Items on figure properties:
_ _ _ _

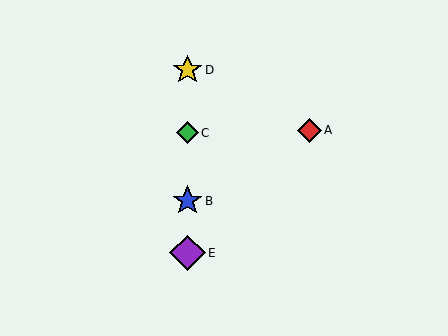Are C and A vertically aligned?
No, C is at x≈188 and A is at x≈309.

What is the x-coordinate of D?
Object D is at x≈188.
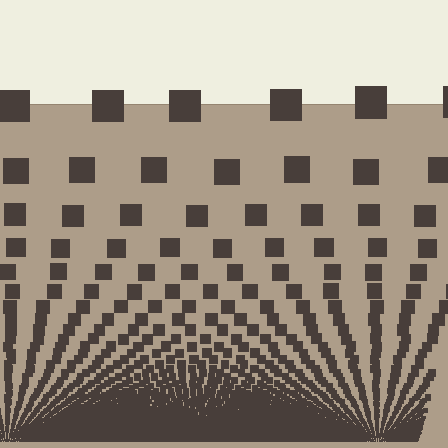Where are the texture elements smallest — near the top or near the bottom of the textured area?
Near the bottom.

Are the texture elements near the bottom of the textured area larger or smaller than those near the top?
Smaller. The gradient is inverted — elements near the bottom are smaller and denser.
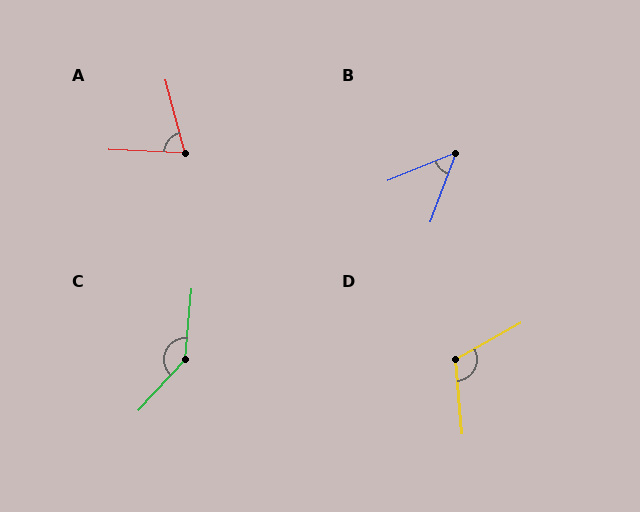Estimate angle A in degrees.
Approximately 72 degrees.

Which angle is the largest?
C, at approximately 143 degrees.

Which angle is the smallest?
B, at approximately 48 degrees.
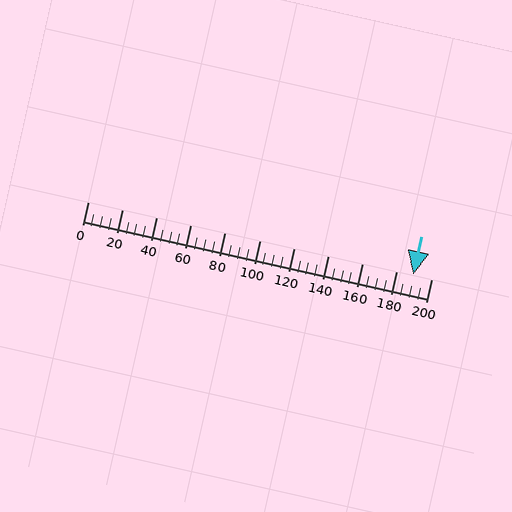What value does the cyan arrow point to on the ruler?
The cyan arrow points to approximately 190.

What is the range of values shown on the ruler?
The ruler shows values from 0 to 200.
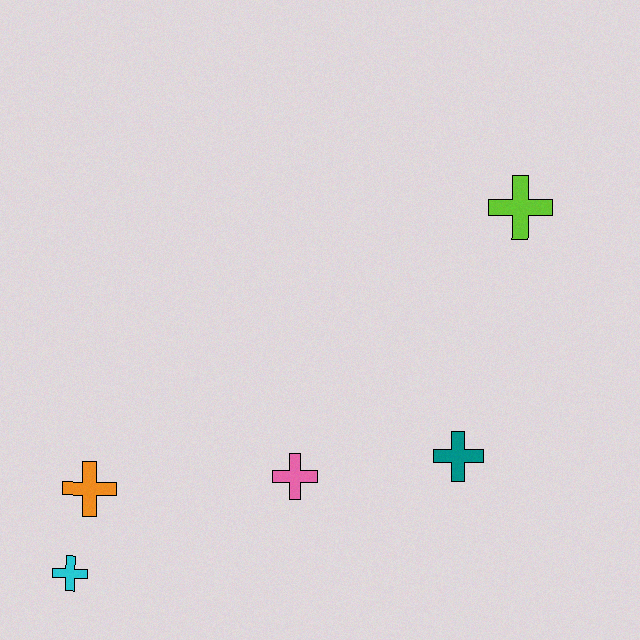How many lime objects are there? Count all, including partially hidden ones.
There is 1 lime object.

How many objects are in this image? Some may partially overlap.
There are 5 objects.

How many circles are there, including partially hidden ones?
There are no circles.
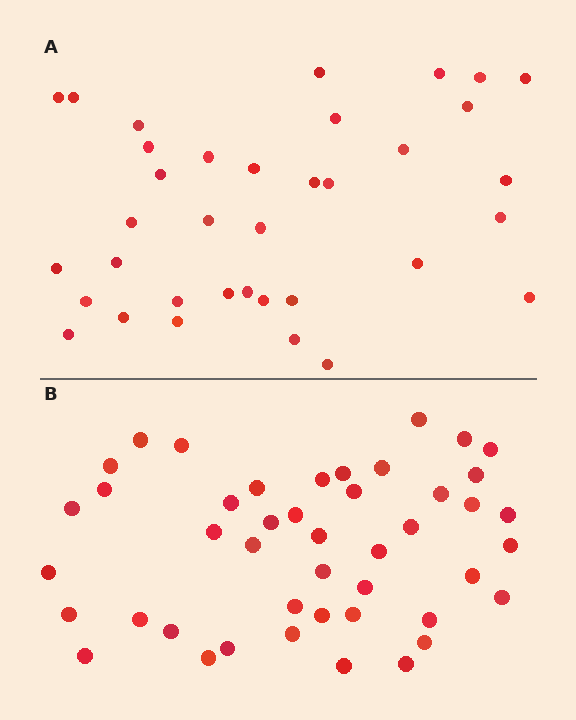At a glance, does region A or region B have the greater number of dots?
Region B (the bottom region) has more dots.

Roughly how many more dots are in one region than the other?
Region B has roughly 8 or so more dots than region A.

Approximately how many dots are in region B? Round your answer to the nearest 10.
About 50 dots. (The exact count is 45, which rounds to 50.)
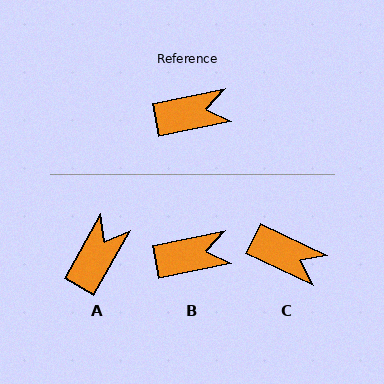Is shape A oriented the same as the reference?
No, it is off by about 50 degrees.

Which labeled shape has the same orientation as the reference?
B.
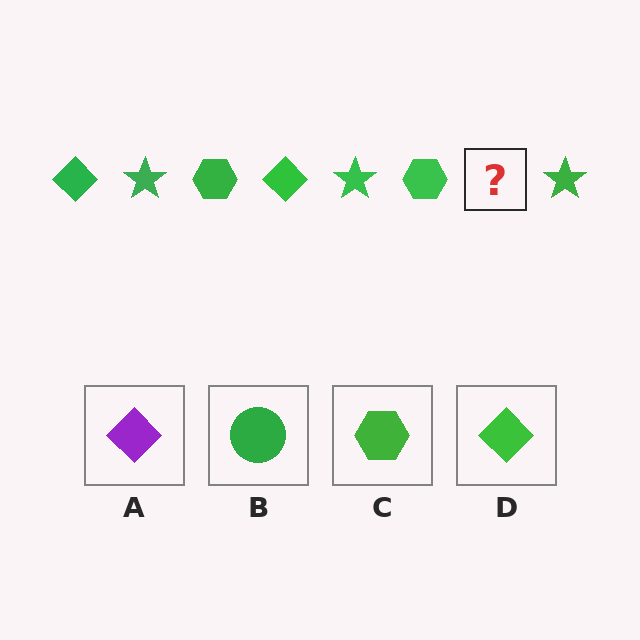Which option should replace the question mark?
Option D.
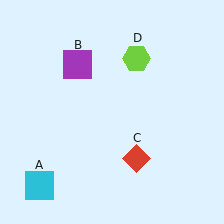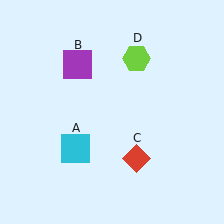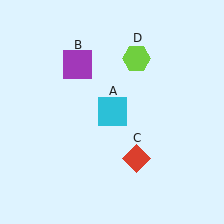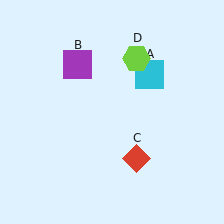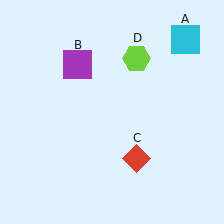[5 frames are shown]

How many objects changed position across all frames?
1 object changed position: cyan square (object A).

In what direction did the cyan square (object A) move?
The cyan square (object A) moved up and to the right.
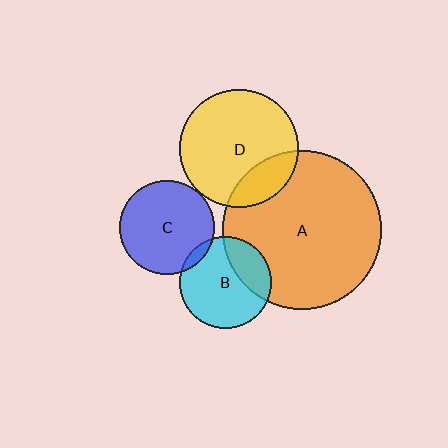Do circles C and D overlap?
Yes.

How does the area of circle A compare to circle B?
Approximately 3.0 times.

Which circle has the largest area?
Circle A (orange).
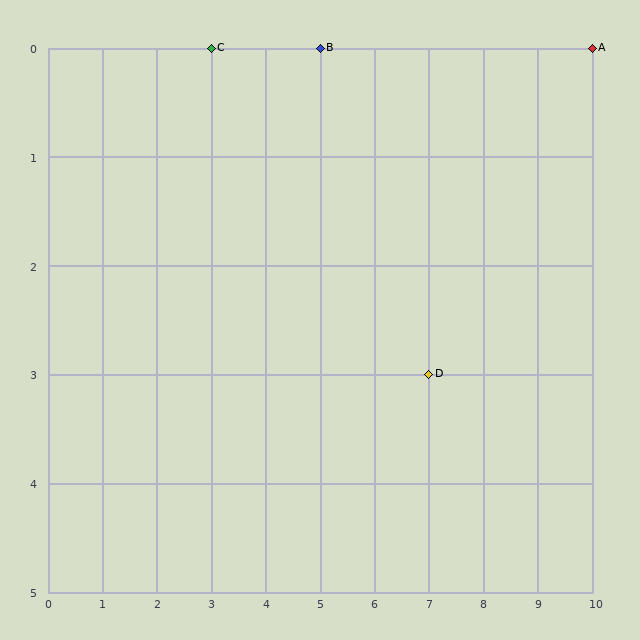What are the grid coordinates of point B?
Point B is at grid coordinates (5, 0).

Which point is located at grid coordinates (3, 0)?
Point C is at (3, 0).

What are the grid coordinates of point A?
Point A is at grid coordinates (10, 0).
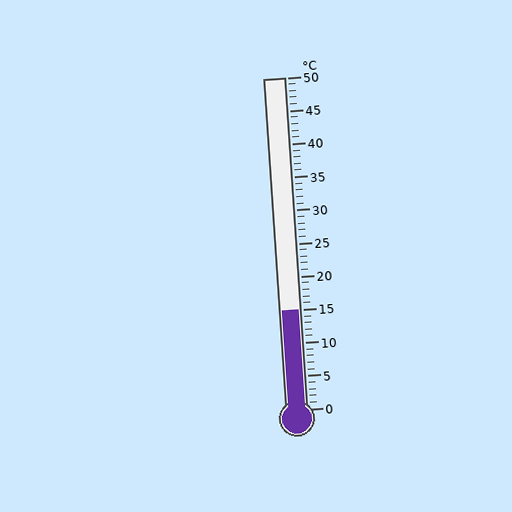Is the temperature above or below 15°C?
The temperature is at 15°C.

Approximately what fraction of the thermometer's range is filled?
The thermometer is filled to approximately 30% of its range.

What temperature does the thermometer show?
The thermometer shows approximately 15°C.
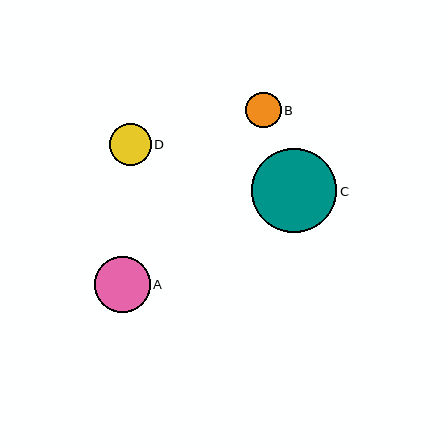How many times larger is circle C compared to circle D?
Circle C is approximately 2.0 times the size of circle D.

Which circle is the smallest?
Circle B is the smallest with a size of approximately 35 pixels.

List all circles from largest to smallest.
From largest to smallest: C, A, D, B.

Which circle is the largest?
Circle C is the largest with a size of approximately 85 pixels.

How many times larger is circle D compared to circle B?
Circle D is approximately 1.2 times the size of circle B.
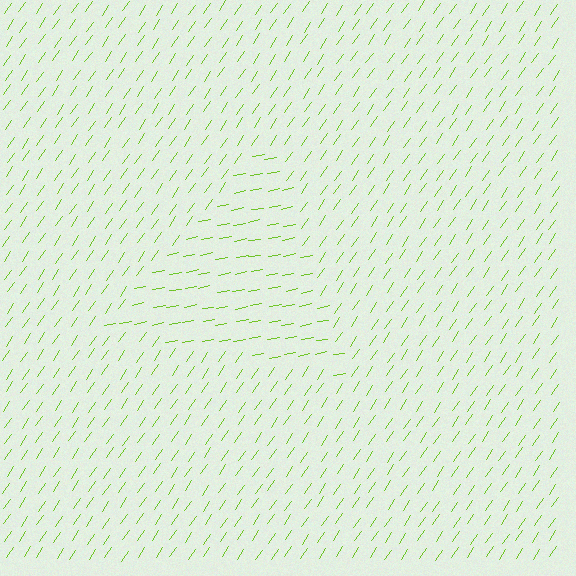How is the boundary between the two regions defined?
The boundary is defined purely by a change in line orientation (approximately 45 degrees difference). All lines are the same color and thickness.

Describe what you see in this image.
The image is filled with small lime line segments. A triangle region in the image has lines oriented differently from the surrounding lines, creating a visible texture boundary.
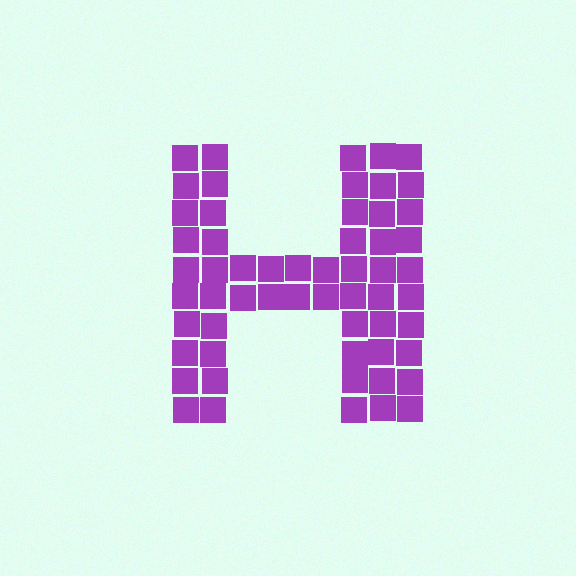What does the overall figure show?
The overall figure shows the letter H.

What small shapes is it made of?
It is made of small squares.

_ _ _ _

Copy all the lines of data exactly as they appear, dropping any images.

#### The response
Are C and A vertically aligned?
No, C is at x≈188 and A is at x≈309.

What is the x-coordinate of D?
Object D is at x≈188.
Where are the texture elements smallest — near the top or near the bottom of the textured area?
Near the bottom.

Are the texture elements near the bottom of the textured area larger or smaller than those near the top?
Smaller. The gradient is inverted — elements near the bottom are smaller and denser.
Estimate angle A in degrees.
Approximately 72 degrees.

Which angle is the largest?
C, at approximately 143 degrees.

Which angle is the smallest?
B, at approximately 48 degrees.
What value does the cyan arrow point to on the ruler?
The cyan arrow points to approximately 190.

What is the range of values shown on the ruler?
The ruler shows values from 0 to 200.
How many lime objects are there? Count all, including partially hidden ones.
There is 1 lime object.

How many objects are in this image? Some may partially overlap.
There are 5 objects.

How many circles are there, including partially hidden ones?
There are no circles.
At a glance, does region A or region B have the greater number of dots?
Region B (the bottom region) has more dots.

Roughly how many more dots are in one region than the other?
Region B has roughly 8 or so more dots than region A.

Approximately how many dots are in region B? Round your answer to the nearest 10.
About 50 dots. (The exact count is 45, which rounds to 50.)
Is shape A oriented the same as the reference?
No, it is off by about 50 degrees.

Which labeled shape has the same orientation as the reference?
B.
Which option should replace the question mark?
Option D.
[5 frames are shown]

How many objects changed position across all frames?
1 object changed position: cyan square (object A).

In what direction did the cyan square (object A) move?
The cyan square (object A) moved up and to the right.
Do circles C and D overlap?
Yes.

How does the area of circle A compare to circle B?
Approximately 3.0 times.

Which circle has the largest area?
Circle A (orange).
What are the grid coordinates of point B?
Point B is at grid coordinates (5, 0).

Which point is located at grid coordinates (3, 0)?
Point C is at (3, 0).

What are the grid coordinates of point A?
Point A is at grid coordinates (10, 0).
Is the temperature above or below 15°C?
The temperature is at 15°C.

Approximately what fraction of the thermometer's range is filled?
The thermometer is filled to approximately 30% of its range.

What temperature does the thermometer show?
The thermometer shows approximately 15°C.
How many times larger is circle C compared to circle D?
Circle C is approximately 2.0 times the size of circle D.

Which circle is the smallest?
Circle B is the smallest with a size of approximately 35 pixels.

List all circles from largest to smallest.
From largest to smallest: C, A, D, B.

Which circle is the largest?
Circle C is the largest with a size of approximately 85 pixels.

How many times larger is circle D compared to circle B?
Circle D is approximately 1.2 times the size of circle B.
How is the boundary between the two regions defined?
The boundary is defined purely by a change in line orientation (approximately 45 degrees difference). All lines are the same color and thickness.

Describe what you see in this image.
The image is filled with small lime line segments. A triangle region in the image has lines oriented differently from the surrounding lines, creating a visible texture boundary.
What does the overall figure show?
The overall figure shows the letter H.

What small shapes is it made of?
It is made of small squares.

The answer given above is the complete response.